*Exercise directions*. Output all records precisely as written.

_ _ _ _ _

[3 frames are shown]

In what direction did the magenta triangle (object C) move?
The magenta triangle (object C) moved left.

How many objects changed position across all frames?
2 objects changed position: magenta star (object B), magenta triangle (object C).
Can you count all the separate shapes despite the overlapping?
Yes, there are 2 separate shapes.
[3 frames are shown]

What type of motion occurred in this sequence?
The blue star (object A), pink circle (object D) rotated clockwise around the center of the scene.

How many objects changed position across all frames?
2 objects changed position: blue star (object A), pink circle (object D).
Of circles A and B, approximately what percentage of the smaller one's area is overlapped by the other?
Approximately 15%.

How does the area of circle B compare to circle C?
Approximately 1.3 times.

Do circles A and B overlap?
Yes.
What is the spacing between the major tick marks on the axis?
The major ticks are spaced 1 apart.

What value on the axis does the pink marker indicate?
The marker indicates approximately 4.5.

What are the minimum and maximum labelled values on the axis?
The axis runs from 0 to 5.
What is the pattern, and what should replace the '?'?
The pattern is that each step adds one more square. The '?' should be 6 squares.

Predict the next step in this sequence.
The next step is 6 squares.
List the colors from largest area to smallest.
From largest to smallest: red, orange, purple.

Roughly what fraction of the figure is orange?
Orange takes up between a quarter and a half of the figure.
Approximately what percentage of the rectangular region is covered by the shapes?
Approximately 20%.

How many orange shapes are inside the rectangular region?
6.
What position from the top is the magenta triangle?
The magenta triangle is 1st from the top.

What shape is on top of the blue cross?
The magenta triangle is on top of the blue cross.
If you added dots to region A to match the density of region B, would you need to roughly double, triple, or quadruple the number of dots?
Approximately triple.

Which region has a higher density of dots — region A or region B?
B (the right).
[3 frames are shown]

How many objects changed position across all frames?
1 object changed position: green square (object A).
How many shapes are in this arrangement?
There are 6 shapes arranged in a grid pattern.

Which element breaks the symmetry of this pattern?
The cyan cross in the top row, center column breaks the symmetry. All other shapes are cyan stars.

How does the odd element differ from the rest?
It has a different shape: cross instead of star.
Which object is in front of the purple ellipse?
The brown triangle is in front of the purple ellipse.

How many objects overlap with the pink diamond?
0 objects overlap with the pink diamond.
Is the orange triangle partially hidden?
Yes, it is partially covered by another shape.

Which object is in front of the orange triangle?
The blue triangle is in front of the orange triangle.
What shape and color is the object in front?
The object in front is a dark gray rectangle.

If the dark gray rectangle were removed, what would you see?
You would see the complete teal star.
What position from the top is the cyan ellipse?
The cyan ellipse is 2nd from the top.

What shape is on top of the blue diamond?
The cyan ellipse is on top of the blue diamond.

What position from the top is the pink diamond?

_ _ _ _ _

*Written solution*.
[3 frames are shown]

In what direction did the magenta triangle (object C) move?
The magenta triangle (object C) moved left.

How many objects changed position across all frames?
2 objects changed position: magenta star (object B), magenta triangle (object C).
Can you count all the separate shapes despite the overlapping?
Yes, there are 2 separate shapes.
[3 frames are shown]

What type of motion occurred in this sequence?
The blue star (object A), pink circle (object D) rotated clockwise around the center of the scene.

How many objects changed position across all frames?
2 objects changed position: blue star (object A), pink circle (object D).
Of circles A and B, approximately what percentage of the smaller one's area is overlapped by the other?
Approximately 15%.

How does the area of circle B compare to circle C?
Approximately 1.3 times.

Do circles A and B overlap?
Yes.
What is the spacing between the major tick marks on the axis?
The major ticks are spaced 1 apart.

What value on the axis does the pink marker indicate?
The marker indicates approximately 4.5.

What are the minimum and maximum labelled values on the axis?
The axis runs from 0 to 5.
What is the pattern, and what should replace the '?'?
The pattern is that each step adds one more square. The '?' should be 6 squares.

Predict the next step in this sequence.
The next step is 6 squares.
List the colors from largest area to smallest.
From largest to smallest: red, orange, purple.

Roughly what fraction of the figure is orange?
Orange takes up between a quarter and a half of the figure.
Approximately what percentage of the rectangular region is covered by the shapes?
Approximately 20%.

How many orange shapes are inside the rectangular region?
6.
What position from the top is the magenta triangle?
The magenta triangle is 1st from the top.

What shape is on top of the blue cross?
The magenta triangle is on top of the blue cross.
If you added dots to region A to match the density of region B, would you need to roughly double, triple, or quadruple the number of dots?
Approximately triple.

Which region has a higher density of dots — region A or region B?
B (the right).
[3 frames are shown]

How many objects changed position across all frames?
1 object changed position: green square (object A).
How many shapes are in this arrangement?
There are 6 shapes arranged in a grid pattern.

Which element breaks the symmetry of this pattern?
The cyan cross in the top row, center column breaks the symmetry. All other shapes are cyan stars.

How does the odd element differ from the rest?
It has a different shape: cross instead of star.
Which object is in front of the purple ellipse?
The brown triangle is in front of the purple ellipse.

How many objects overlap with the pink diamond?
0 objects overlap with the pink diamond.
Is the orange triangle partially hidden?
Yes, it is partially covered by another shape.

Which object is in front of the orange triangle?
The blue triangle is in front of the orange triangle.
What shape and color is the object in front?
The object in front is a dark gray rectangle.

If the dark gray rectangle were removed, what would you see?
You would see the complete teal star.
What position from the top is the cyan ellipse?
The cyan ellipse is 2nd from the top.

What shape is on top of the blue diamond?
The cyan ellipse is on top of the blue diamond.

What position from the top is the pink diamond?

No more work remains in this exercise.